====== Data records ======

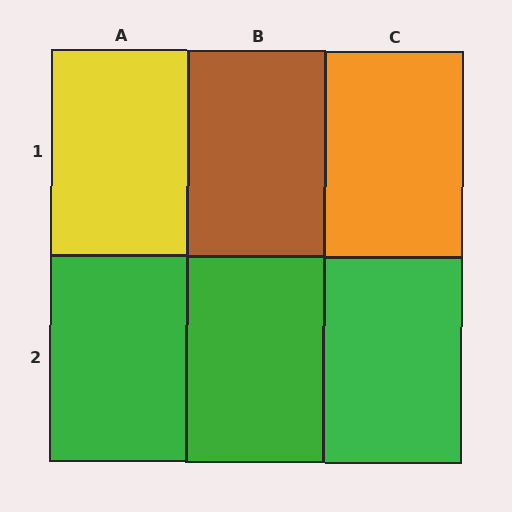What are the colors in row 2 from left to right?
Green, green, green.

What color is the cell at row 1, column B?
Brown.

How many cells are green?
3 cells are green.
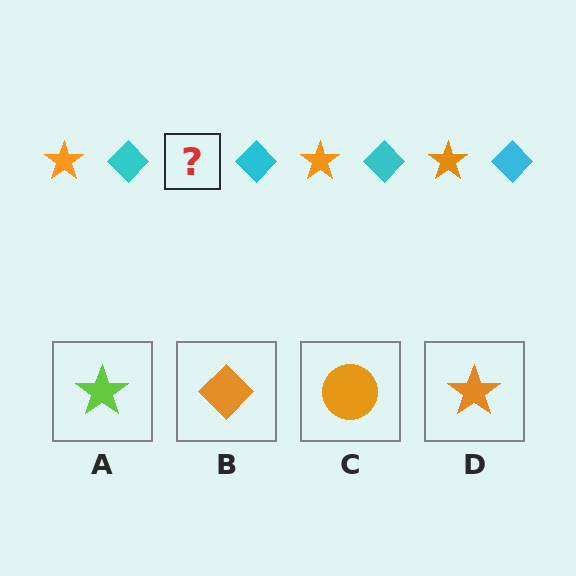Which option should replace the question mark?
Option D.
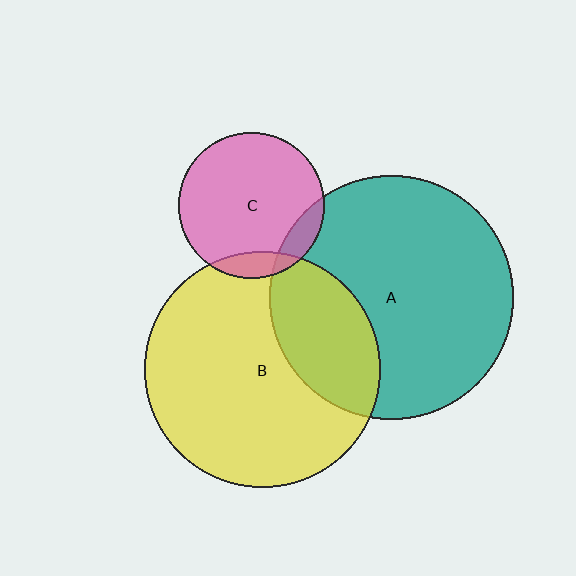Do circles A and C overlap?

======

What the exercise asks: Reproduce the records above exactly, but only from the line containing "How many cells are green?" through the last line, both included, and without any pictures.

Answer box:
How many cells are green?
3 cells are green.
Which option should replace the question mark?
Option D.
Do circles A and C overlap?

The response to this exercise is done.